— GOAL OF THE EXERCISE —
No pictures belong in the copy; return exactly the lines from the one with "Is the blue circle horizontally" through the one with "How many times larger is square", both ends included, and nothing else.

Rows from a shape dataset
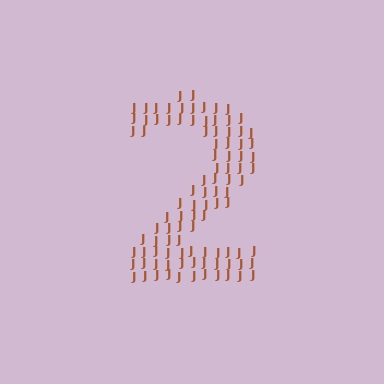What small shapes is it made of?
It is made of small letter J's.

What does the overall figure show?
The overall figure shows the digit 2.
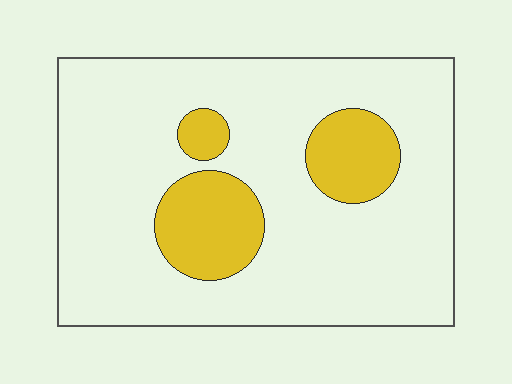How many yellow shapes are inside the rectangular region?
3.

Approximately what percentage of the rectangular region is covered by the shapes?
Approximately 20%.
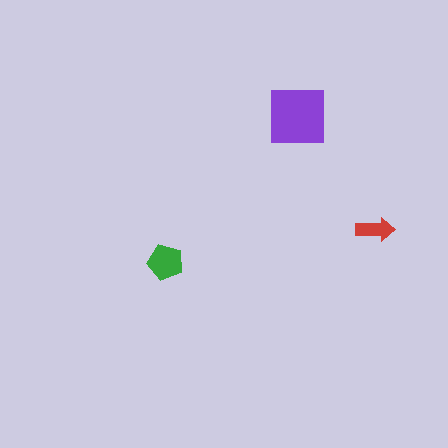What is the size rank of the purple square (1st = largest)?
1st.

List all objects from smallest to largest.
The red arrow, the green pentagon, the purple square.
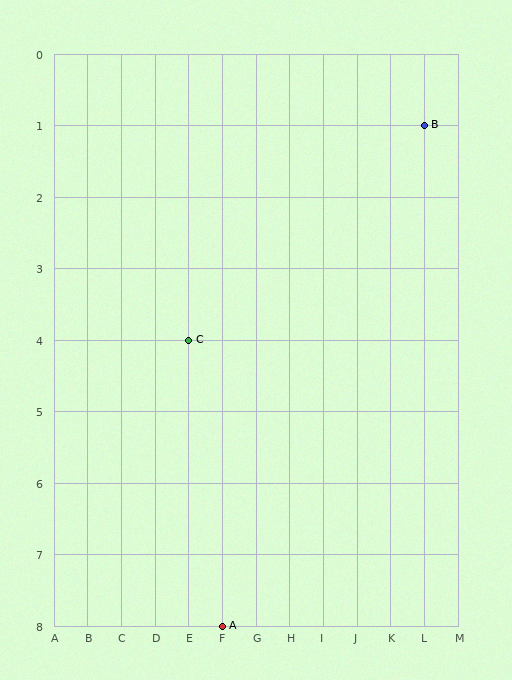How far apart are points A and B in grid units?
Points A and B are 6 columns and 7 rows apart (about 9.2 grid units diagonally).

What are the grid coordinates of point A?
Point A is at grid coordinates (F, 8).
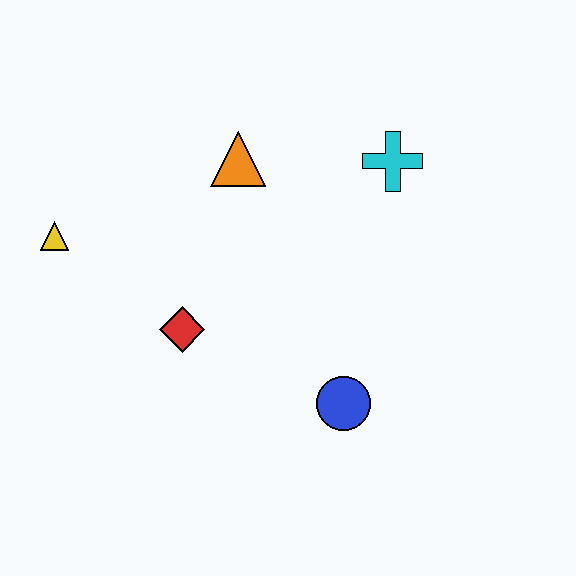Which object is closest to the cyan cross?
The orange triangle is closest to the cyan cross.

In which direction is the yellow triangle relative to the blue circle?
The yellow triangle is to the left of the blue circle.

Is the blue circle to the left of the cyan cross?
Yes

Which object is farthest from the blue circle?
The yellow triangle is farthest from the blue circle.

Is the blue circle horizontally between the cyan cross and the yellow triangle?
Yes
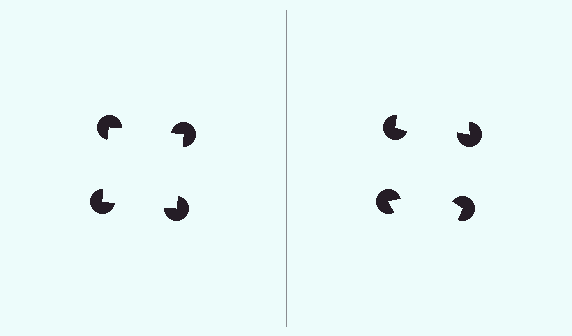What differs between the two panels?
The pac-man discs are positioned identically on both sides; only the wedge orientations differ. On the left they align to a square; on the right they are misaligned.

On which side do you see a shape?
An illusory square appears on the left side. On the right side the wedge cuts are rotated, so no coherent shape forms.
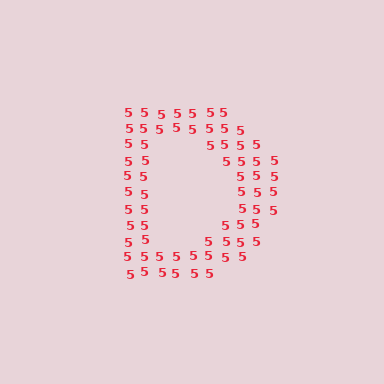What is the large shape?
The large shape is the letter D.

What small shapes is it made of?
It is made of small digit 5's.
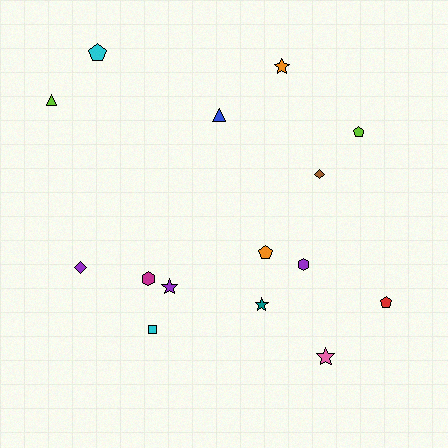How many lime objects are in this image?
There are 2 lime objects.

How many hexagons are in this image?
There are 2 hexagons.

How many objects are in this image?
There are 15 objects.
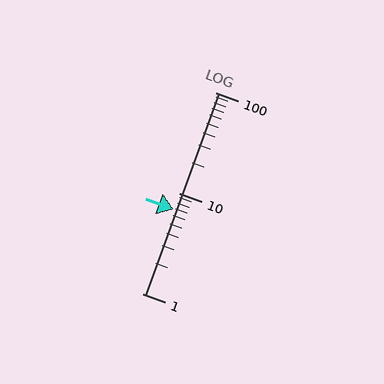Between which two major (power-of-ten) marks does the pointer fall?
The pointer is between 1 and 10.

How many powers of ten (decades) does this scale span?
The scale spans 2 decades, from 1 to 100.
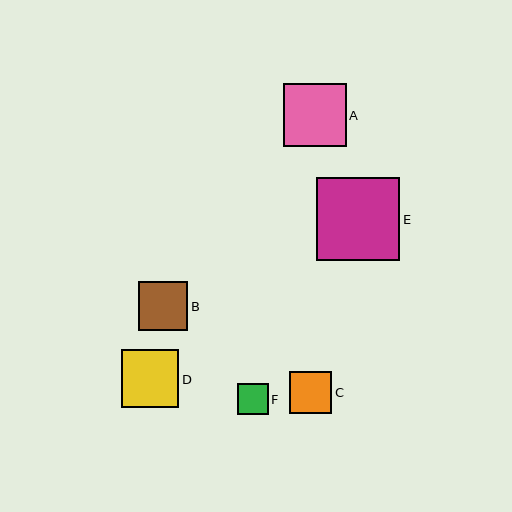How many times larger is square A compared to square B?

---

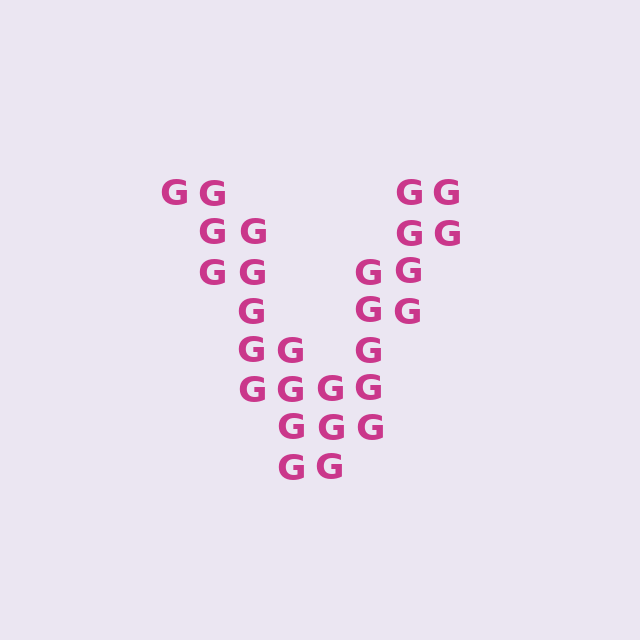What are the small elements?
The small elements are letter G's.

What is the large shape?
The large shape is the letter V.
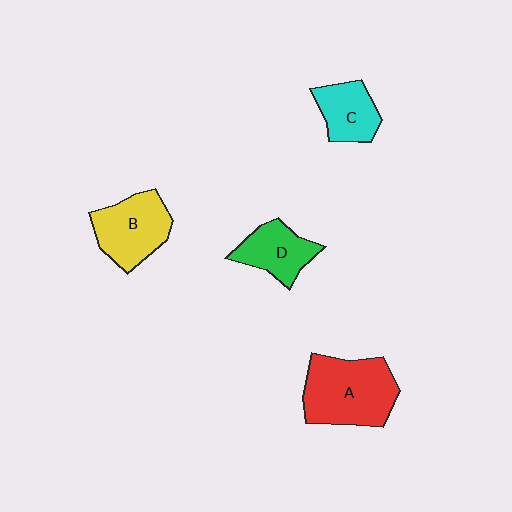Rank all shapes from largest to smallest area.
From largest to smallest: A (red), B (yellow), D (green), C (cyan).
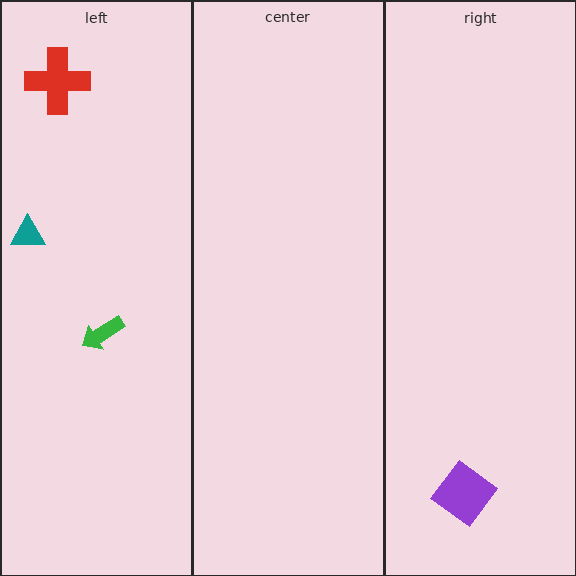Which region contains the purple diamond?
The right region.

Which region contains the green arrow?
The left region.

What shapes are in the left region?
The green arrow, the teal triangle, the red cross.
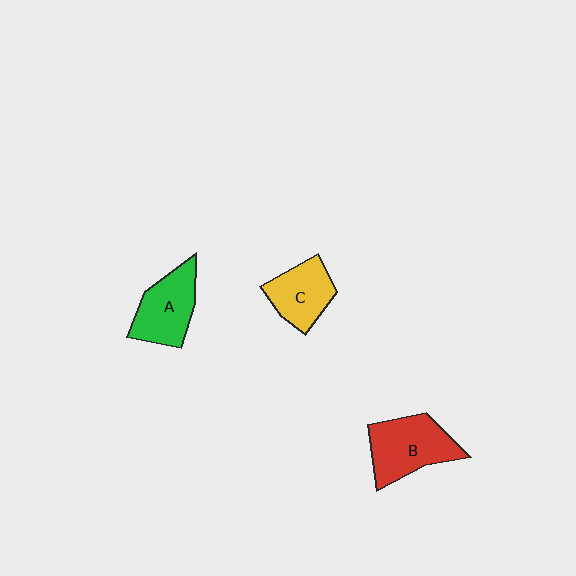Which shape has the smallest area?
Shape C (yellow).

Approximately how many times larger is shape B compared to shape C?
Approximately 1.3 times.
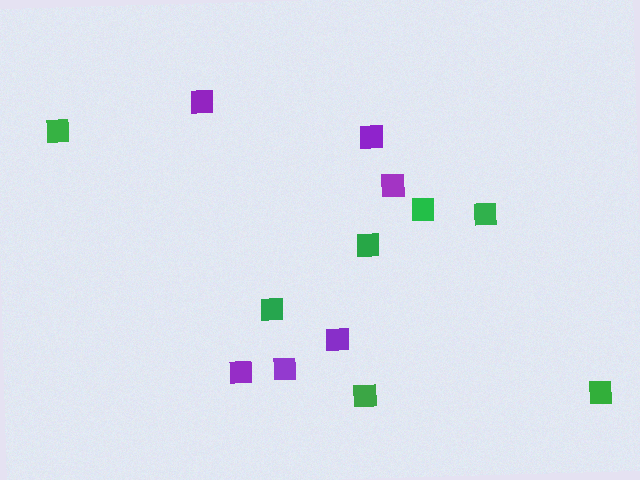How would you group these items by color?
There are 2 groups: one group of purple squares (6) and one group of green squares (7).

--

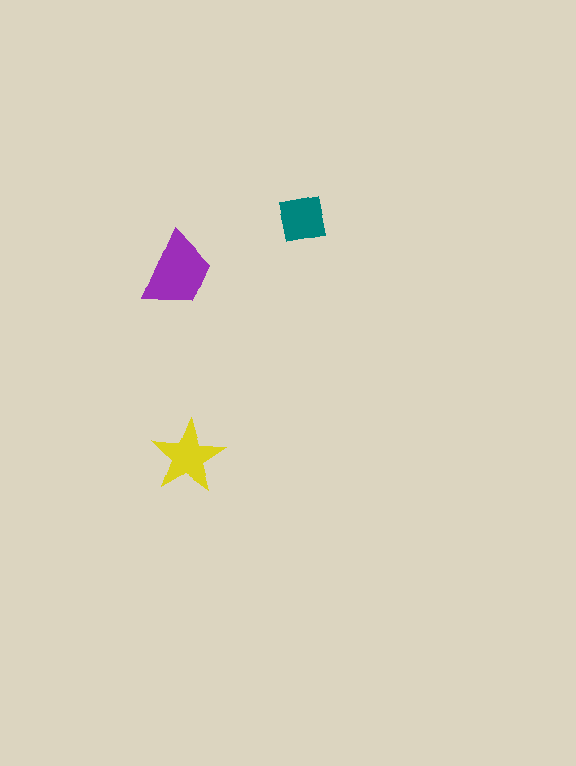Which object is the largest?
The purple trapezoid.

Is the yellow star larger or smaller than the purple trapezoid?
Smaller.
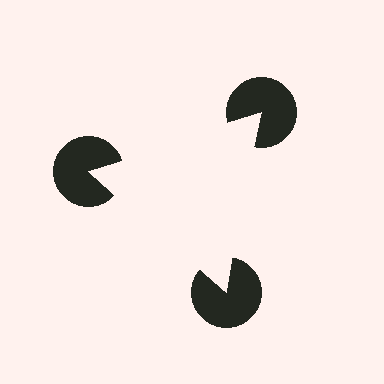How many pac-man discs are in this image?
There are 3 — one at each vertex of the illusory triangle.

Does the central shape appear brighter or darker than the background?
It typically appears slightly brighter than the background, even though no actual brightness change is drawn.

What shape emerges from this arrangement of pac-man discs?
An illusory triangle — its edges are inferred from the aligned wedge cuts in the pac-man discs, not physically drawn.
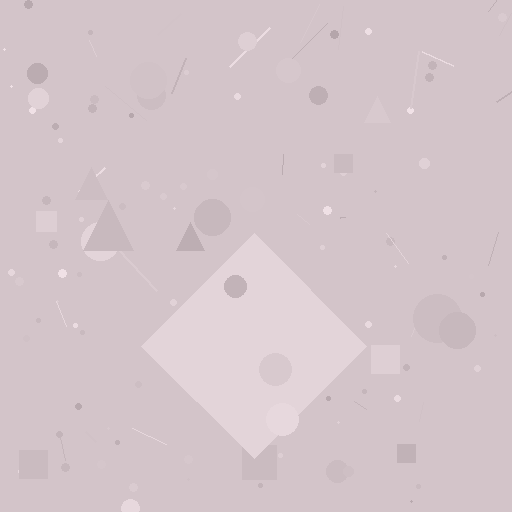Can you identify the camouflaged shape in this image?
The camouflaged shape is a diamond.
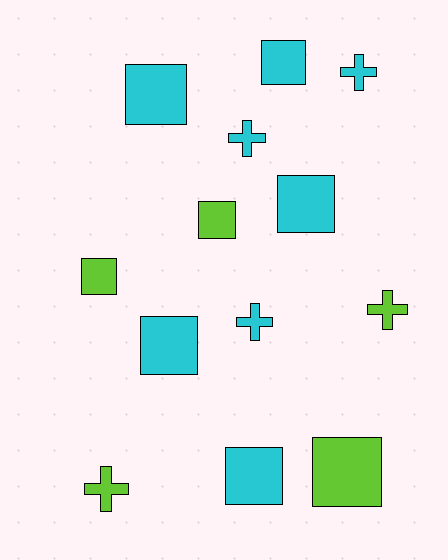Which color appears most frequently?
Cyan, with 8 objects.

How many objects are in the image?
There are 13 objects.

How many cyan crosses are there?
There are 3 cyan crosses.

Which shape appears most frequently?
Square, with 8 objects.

— SOLUTION FOR THIS TASK —
Is the blue circle horizontally between the cyan cross and the yellow triangle?
Yes
What differs between the two panels?
The pac-man discs are positioned identically on both sides; only the wedge orientations differ. On the left they align to a square; on the right they are misaligned.

On which side do you see a shape?
An illusory square appears on the left side. On the right side the wedge cuts are rotated, so no coherent shape forms.
What is the large shape?
The large shape is the letter D.

What small shapes is it made of?
It is made of small digit 5's.
How many lime objects are in this image?
There are 2 lime objects.

How many hexagons are in this image?
There are 2 hexagons.

How many objects are in this image?
There are 15 objects.
Between which two major (power-of-ten) marks does the pointer fall?
The pointer is between 1 and 10.

How many powers of ten (decades) does this scale span?
The scale spans 2 decades, from 1 to 100.
How many times larger is square A compared to square B?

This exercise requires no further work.